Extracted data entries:

════════════════════

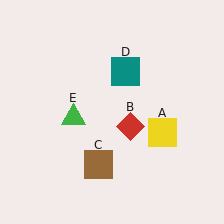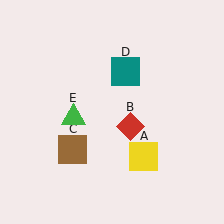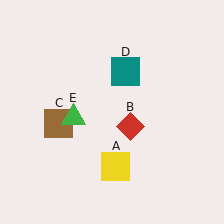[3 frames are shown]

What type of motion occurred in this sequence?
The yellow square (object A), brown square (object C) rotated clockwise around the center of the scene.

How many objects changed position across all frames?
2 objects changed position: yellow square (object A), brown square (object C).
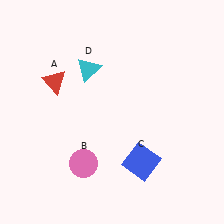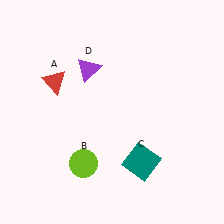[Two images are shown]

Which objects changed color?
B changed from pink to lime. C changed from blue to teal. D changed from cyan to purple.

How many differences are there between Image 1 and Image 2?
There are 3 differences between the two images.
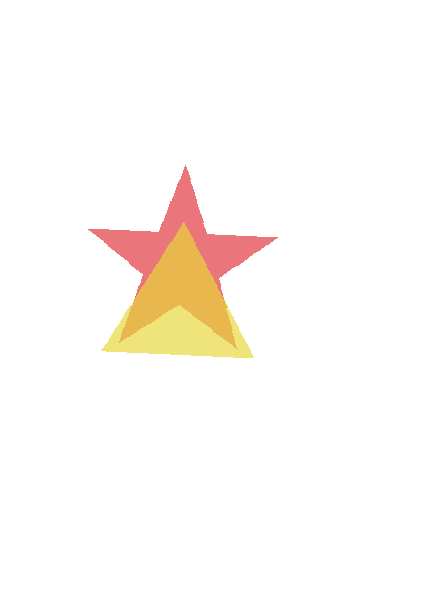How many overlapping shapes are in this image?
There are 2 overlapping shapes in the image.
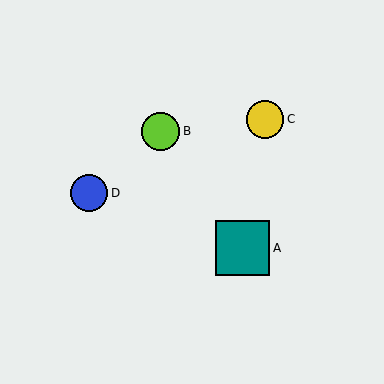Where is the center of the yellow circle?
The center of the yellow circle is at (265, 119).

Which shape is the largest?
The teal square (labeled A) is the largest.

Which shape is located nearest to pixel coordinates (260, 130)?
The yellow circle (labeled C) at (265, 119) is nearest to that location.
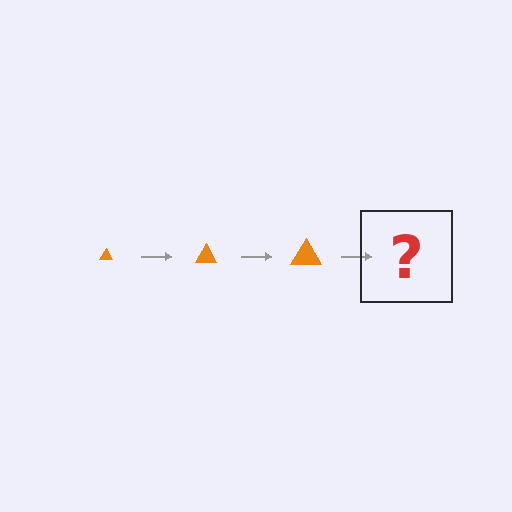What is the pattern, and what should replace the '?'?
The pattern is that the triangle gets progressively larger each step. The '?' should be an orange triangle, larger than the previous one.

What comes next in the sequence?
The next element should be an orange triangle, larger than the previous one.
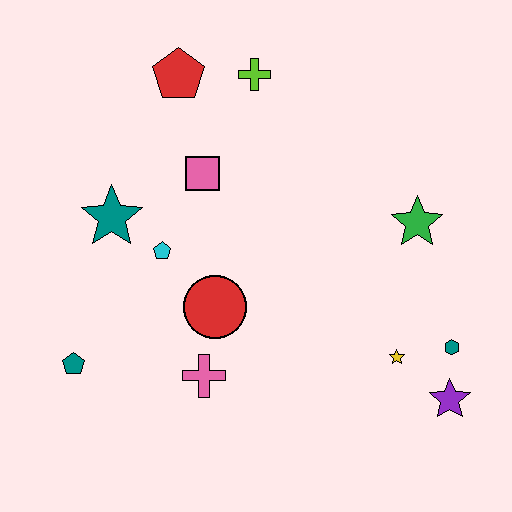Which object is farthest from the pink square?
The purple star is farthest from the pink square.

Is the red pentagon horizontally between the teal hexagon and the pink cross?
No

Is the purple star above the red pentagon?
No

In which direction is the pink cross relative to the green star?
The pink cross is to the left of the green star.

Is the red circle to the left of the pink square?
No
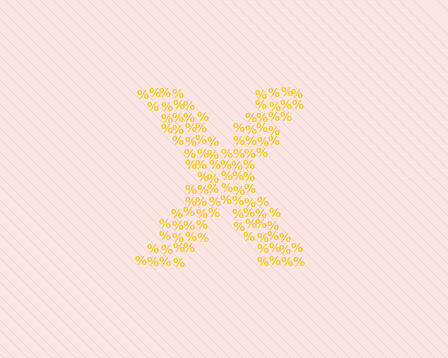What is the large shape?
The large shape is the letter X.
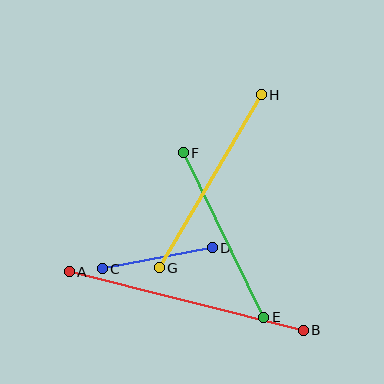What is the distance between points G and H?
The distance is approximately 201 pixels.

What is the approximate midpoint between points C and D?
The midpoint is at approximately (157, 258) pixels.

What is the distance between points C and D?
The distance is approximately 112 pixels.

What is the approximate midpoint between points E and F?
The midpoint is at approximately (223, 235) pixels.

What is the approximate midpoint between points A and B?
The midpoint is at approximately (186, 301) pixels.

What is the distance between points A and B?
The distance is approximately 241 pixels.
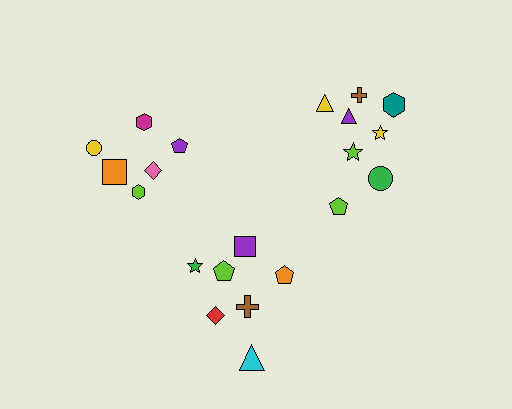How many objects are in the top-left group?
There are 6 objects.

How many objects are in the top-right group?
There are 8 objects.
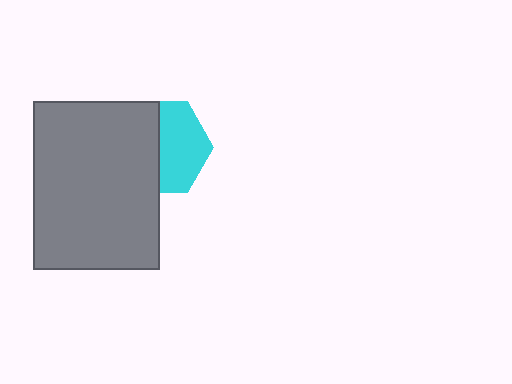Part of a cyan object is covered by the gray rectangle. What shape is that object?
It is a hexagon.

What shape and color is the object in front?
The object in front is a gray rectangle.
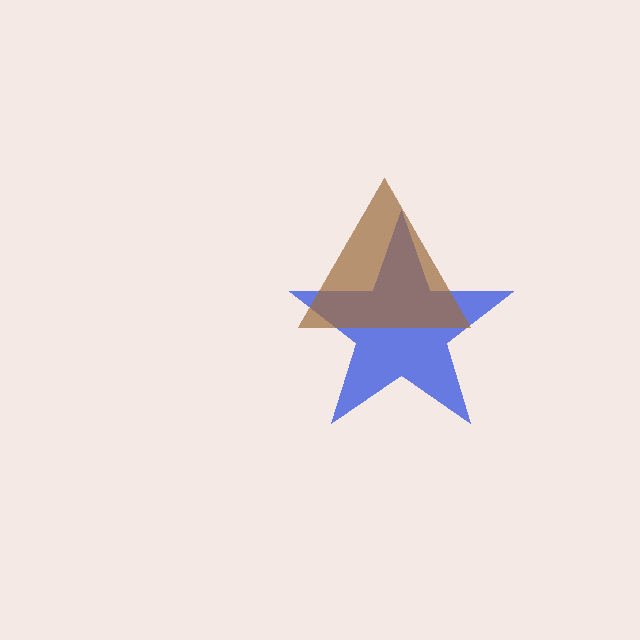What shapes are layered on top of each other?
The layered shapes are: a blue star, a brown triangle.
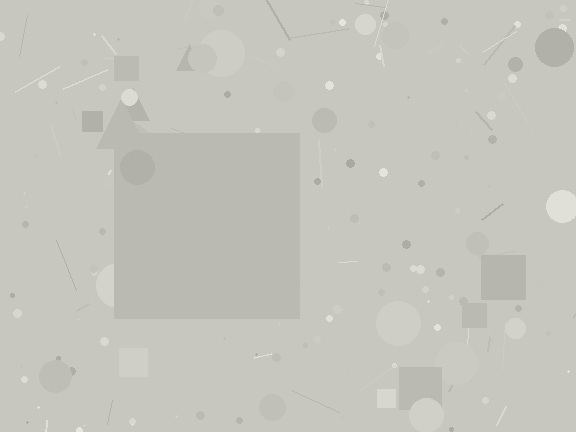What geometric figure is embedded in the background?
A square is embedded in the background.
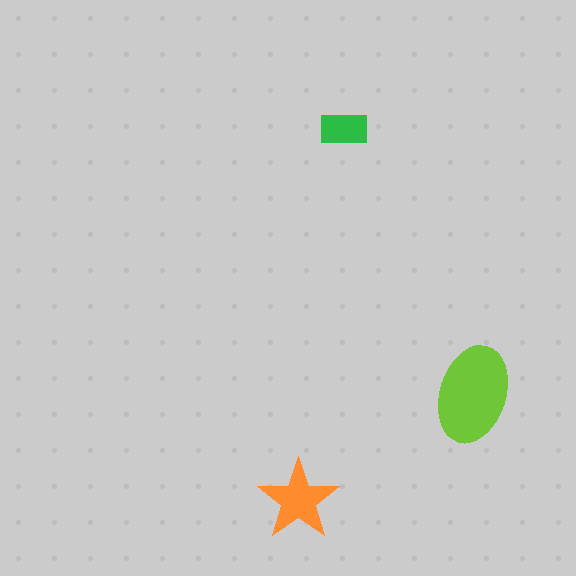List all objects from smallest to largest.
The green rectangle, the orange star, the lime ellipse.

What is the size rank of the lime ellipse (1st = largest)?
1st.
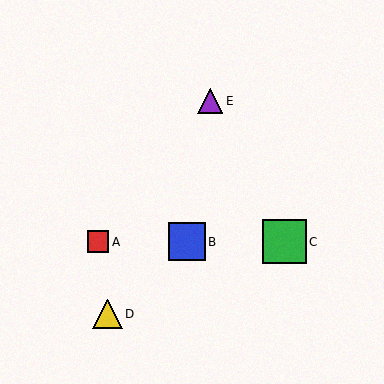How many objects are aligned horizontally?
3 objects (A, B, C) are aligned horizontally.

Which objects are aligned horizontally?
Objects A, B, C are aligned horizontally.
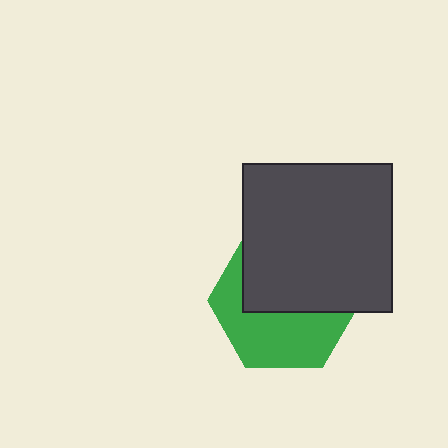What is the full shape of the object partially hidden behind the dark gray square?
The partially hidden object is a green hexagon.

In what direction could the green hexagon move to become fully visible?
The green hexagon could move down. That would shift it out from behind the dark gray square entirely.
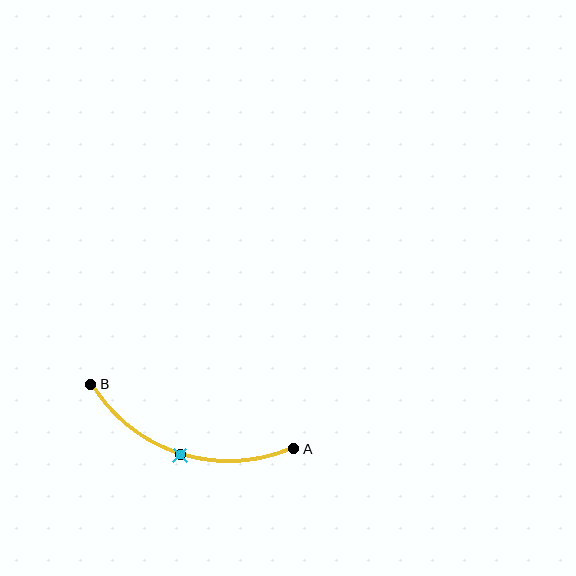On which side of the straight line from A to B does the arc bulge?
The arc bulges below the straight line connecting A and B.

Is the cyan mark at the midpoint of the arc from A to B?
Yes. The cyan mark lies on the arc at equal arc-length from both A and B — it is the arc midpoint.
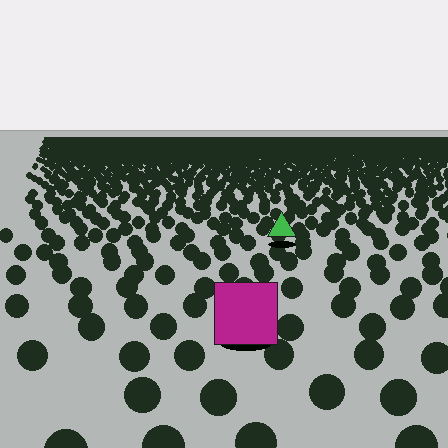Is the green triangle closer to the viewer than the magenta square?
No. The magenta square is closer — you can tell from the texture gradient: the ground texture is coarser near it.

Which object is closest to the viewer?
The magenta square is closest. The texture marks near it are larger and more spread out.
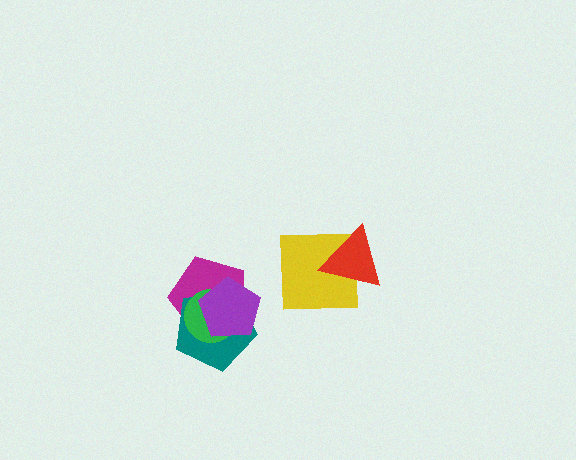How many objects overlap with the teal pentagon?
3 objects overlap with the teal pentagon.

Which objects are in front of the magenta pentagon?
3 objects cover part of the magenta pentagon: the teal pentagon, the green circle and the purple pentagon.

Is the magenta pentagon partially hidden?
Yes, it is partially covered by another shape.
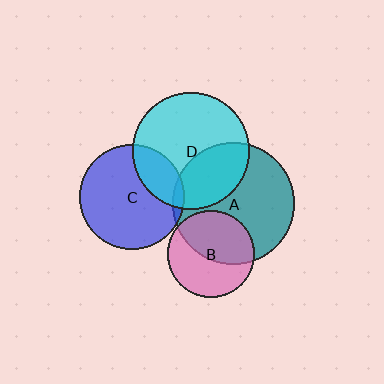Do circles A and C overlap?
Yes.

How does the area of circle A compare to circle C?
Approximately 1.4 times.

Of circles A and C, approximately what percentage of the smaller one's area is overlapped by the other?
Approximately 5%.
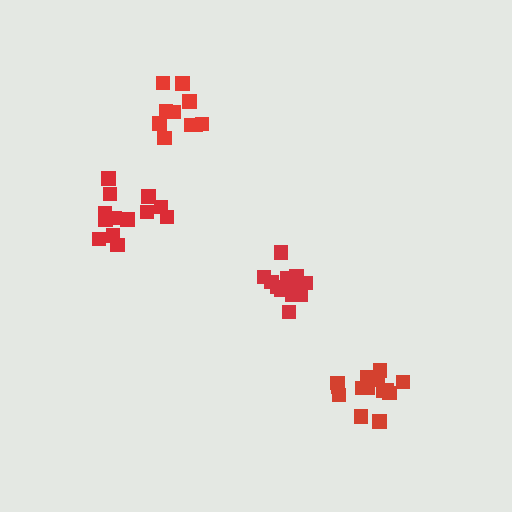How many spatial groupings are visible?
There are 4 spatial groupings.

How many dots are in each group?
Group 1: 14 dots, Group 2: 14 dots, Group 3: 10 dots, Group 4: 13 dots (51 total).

════════════════════

Task statement:
Write out every line above exactly as it is, leaving out the pictures.

Task solution:
[3 frames are shown]

What type of motion occurred in this sequence?
The yellow square (object A), brown square (object C) rotated clockwise around the center of the scene.

How many objects changed position across all frames?
2 objects changed position: yellow square (object A), brown square (object C).
[Two images are shown]

Which objects changed color?
B changed from pink to lime. C changed from blue to teal. D changed from cyan to purple.

How many differences are there between Image 1 and Image 2?
There are 3 differences between the two images.
How many overlapping shapes are in this image?
There are 2 overlapping shapes in the image.
Where is the center of the yellow circle?
The center of the yellow circle is at (265, 119).

Which shape is the largest?
The teal square (labeled A) is the largest.

Which shape is located nearest to pixel coordinates (260, 130)?
The yellow circle (labeled C) at (265, 119) is nearest to that location.
What is the pattern, and what should replace the '?'?
The pattern is that the triangle gets progressively larger each step. The '?' should be an orange triangle, larger than the previous one.

What comes next in the sequence?
The next element should be an orange triangle, larger than the previous one.
Which object is farthest from the pink square?
The purple star is farthest from the pink square.

Is the red pentagon horizontally between the teal hexagon and the pink cross?
No

Is the purple star above the red pentagon?
No

In which direction is the pink cross relative to the green star?
The pink cross is to the left of the green star.

Is the red circle to the left of the pink square?
No
What is the large shape?
The large shape is the letter X.
What is the distance between points G and H?
The distance is approximately 201 pixels.

What is the approximate midpoint between points C and D?
The midpoint is at approximately (157, 258) pixels.

What is the distance between points C and D?
The distance is approximately 112 pixels.

What is the approximate midpoint between points E and F?
The midpoint is at approximately (223, 235) pixels.

What is the approximate midpoint between points A and B?
The midpoint is at approximately (186, 301) pixels.

What is the distance between points A and B?
The distance is approximately 241 pixels.
How many objects are in the top-left group?
There are 6 objects.

How many objects are in the top-right group?
There are 8 objects.
Part of a cyan object is covered by the gray rectangle. What shape is that object?
It is a hexagon.

What shape and color is the object in front?
The object in front is a gray rectangle.
What shapes are layered on top of each other?
The layered shapes are: a blue star, a brown triangle.
What geometric figure is embedded in the background?
A square is embedded in the background.
List all objects from smallest to largest.
The green rectangle, the orange star, the lime ellipse.

What is the size rank of the lime ellipse (1st = largest)?
1st.
How many objects are aligned horizontally?
3 objects (A, B, C) are aligned horizontally.

Which objects are aligned horizontally?
Objects A, B, C are aligned horizontally.
What is the full shape of the object partially hidden behind the dark gray square?
The partially hidden object is a green hexagon.

In what direction could the green hexagon move to become fully visible?
The green hexagon could move down. That would shift it out from behind the dark gray square entirely.
On which side of the straight line from A to B does the arc bulge?
The arc bulges below the straight line connecting A and B.

Is the cyan mark at the midpoint of the arc from A to B?
Yes. The cyan mark lies on the arc at equal arc-length from both A and B — it is the arc midpoint.
Is the green triangle closer to the viewer than the magenta square?
No. The magenta square is closer — you can tell from the texture gradient: the ground texture is coarser near it.

Which object is closest to the viewer?
The magenta square is closest. The texture marks near it are larger and more spread out.
How many objects overlap with the teal pentagon?
3 objects overlap with the teal pentagon.

Which objects are in front of the magenta pentagon?
3 objects cover part of the magenta pentagon: the teal pentagon, the green circle and the purple pentagon.

Is the magenta pentagon partially hidden?
Yes, it is partially covered by another shape.
Do circles A and C overlap?
Yes.

How does the area of circle A compare to circle C?
Approximately 1.4 times.

Of circles A and C, approximately what percentage of the smaller one's area is overlapped by the other?
Approximately 5%.
How many spatial groupings are visible?
There are 4 spatial groupings.

How many dots are in each group?
Group 1: 14 dots, Group 2: 14 dots, Group 3: 10 dots, Group 4: 13 dots (51 total).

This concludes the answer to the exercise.